Geometry question dataset rows
--- start ---

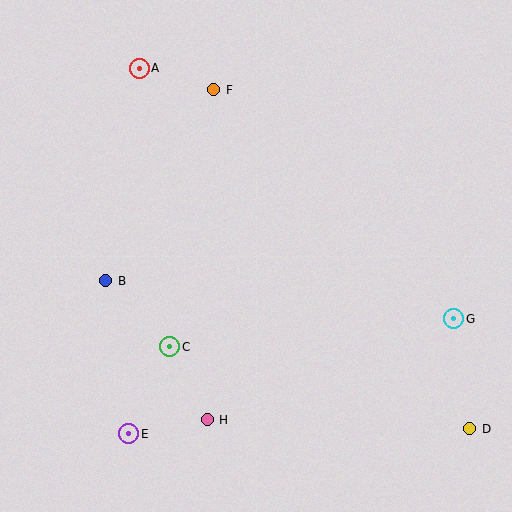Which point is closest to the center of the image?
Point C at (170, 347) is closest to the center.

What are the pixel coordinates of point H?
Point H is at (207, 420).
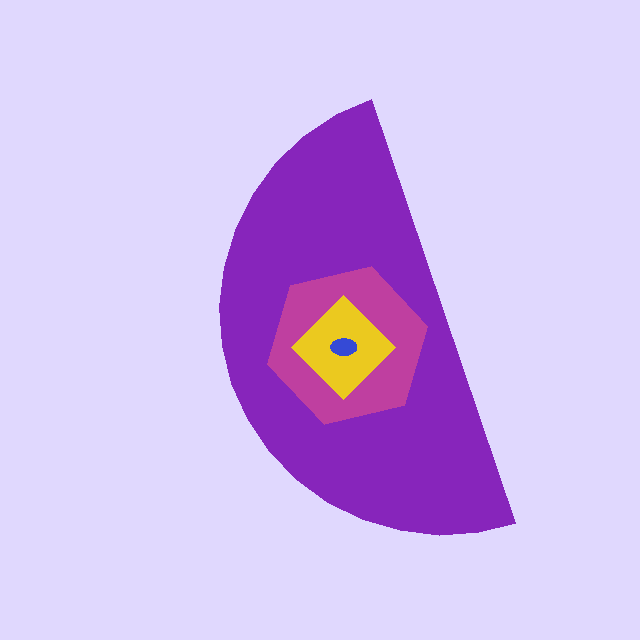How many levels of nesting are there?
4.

--- end ---
--- start ---

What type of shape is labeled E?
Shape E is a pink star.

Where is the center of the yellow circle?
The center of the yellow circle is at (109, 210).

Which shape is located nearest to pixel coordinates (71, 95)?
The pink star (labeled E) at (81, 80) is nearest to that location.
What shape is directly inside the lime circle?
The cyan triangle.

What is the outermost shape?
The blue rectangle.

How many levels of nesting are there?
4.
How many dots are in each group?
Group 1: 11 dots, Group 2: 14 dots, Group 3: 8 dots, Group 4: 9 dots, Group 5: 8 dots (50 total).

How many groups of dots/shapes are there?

--- end ---
--- start ---

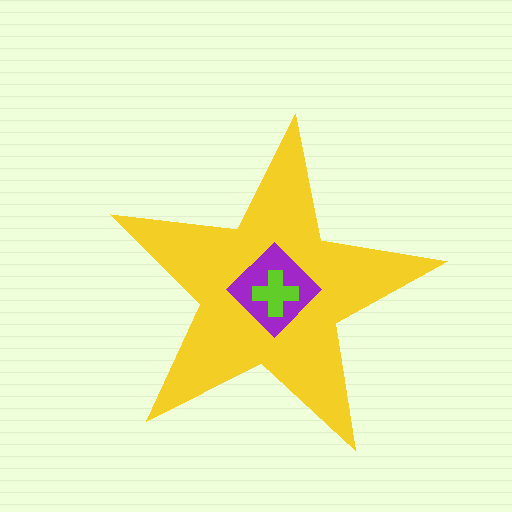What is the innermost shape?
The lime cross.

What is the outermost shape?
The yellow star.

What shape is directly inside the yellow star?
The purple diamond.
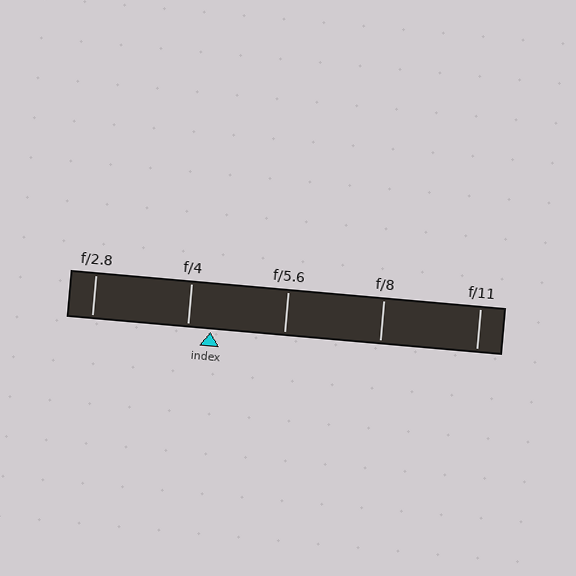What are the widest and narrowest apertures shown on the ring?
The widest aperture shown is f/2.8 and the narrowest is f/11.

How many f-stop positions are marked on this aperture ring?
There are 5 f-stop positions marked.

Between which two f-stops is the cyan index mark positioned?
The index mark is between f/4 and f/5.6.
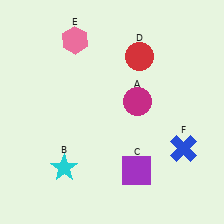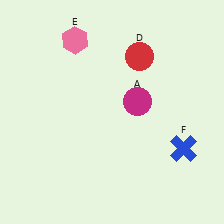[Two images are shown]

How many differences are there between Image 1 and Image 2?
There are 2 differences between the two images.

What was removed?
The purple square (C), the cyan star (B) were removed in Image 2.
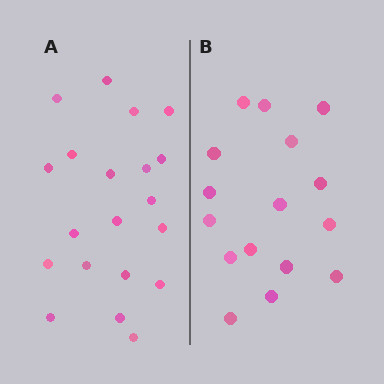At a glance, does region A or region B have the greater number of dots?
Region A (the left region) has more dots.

--- end ---

Copy out only the lines above from the one with "How many dots are in each group?" to the one with "How many groups of dots/shapes are there?", inclusive, exactly as they stand.

◆ EXERCISE RESULT:
How many dots are in each group?
Group 1: 11 dots, Group 2: 14 dots, Group 3: 8 dots, Group 4: 9 dots, Group 5: 8 dots (50 total).

How many groups of dots/shapes are there?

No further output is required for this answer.